[Objective] Everything in the data should be repeated exactly, save for the images.

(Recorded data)
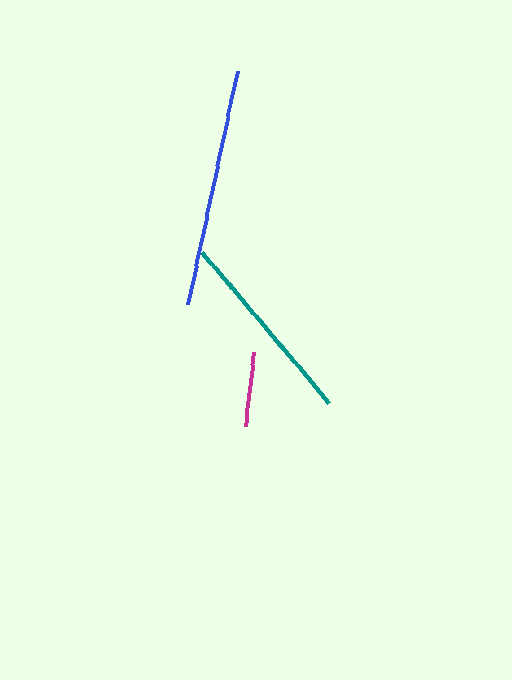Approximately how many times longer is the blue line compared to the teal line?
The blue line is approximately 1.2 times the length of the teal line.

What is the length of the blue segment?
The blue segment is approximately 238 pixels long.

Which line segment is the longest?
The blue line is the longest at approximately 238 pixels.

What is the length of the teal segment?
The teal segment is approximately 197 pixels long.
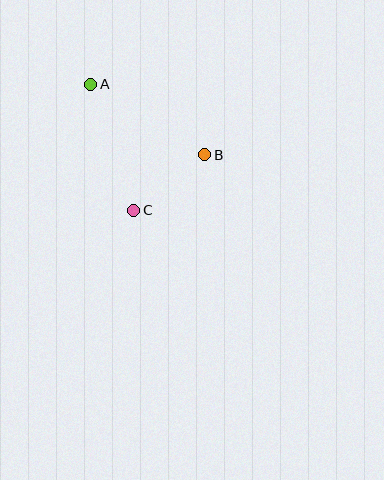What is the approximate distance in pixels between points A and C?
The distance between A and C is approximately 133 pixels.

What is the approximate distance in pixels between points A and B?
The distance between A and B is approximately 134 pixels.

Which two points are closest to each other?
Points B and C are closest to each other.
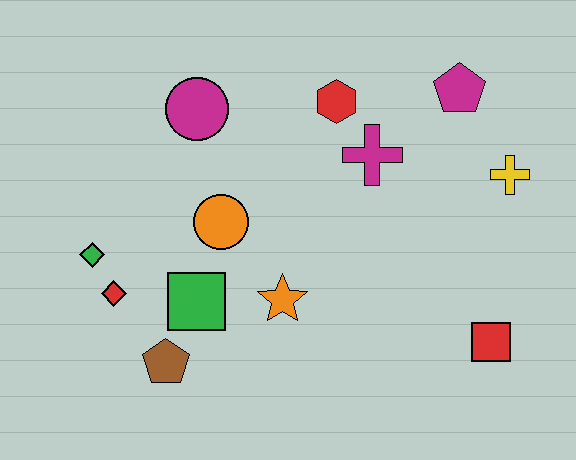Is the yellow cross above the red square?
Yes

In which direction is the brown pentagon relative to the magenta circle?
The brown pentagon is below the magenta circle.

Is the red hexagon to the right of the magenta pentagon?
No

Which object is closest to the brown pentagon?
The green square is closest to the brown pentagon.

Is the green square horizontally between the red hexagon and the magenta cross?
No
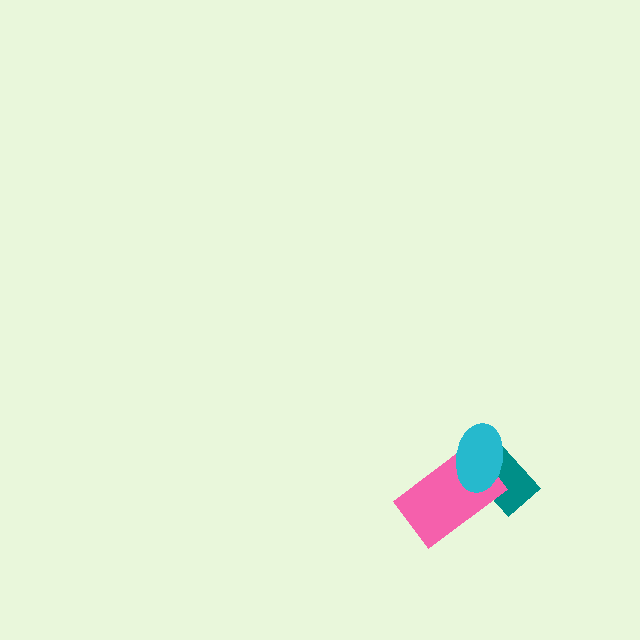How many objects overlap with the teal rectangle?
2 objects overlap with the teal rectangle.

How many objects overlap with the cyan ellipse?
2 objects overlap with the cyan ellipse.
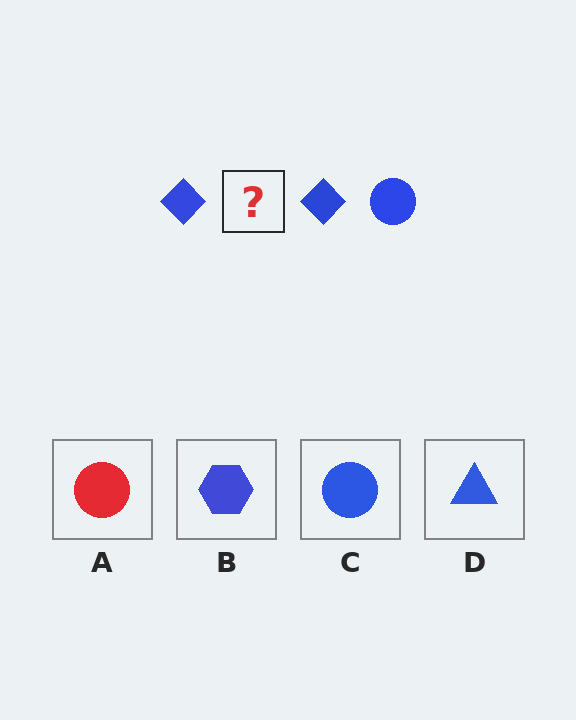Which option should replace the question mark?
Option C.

[Task solution]
Approximately how many times longer is the blue line compared to the teal line?
The blue line is approximately 1.2 times the length of the teal line.

What is the length of the blue segment?
The blue segment is approximately 238 pixels long.

Which line segment is the longest?
The blue line is the longest at approximately 238 pixels.

What is the length of the teal segment?
The teal segment is approximately 197 pixels long.
What is the approximate distance in pixels between points A and C?
The distance between A and C is approximately 133 pixels.

What is the approximate distance in pixels between points A and B?
The distance between A and B is approximately 134 pixels.

Which two points are closest to each other?
Points B and C are closest to each other.
Is the yellow cross above the red square?
Yes

In which direction is the brown pentagon relative to the magenta circle?
The brown pentagon is below the magenta circle.

Is the red hexagon to the right of the magenta pentagon?
No

Which object is closest to the brown pentagon?
The green square is closest to the brown pentagon.

Is the green square horizontally between the red hexagon and the magenta cross?
No
How many objects overlap with the teal rectangle?
2 objects overlap with the teal rectangle.

How many objects overlap with the cyan ellipse?
2 objects overlap with the cyan ellipse.
Which option should replace the question mark?
Option C.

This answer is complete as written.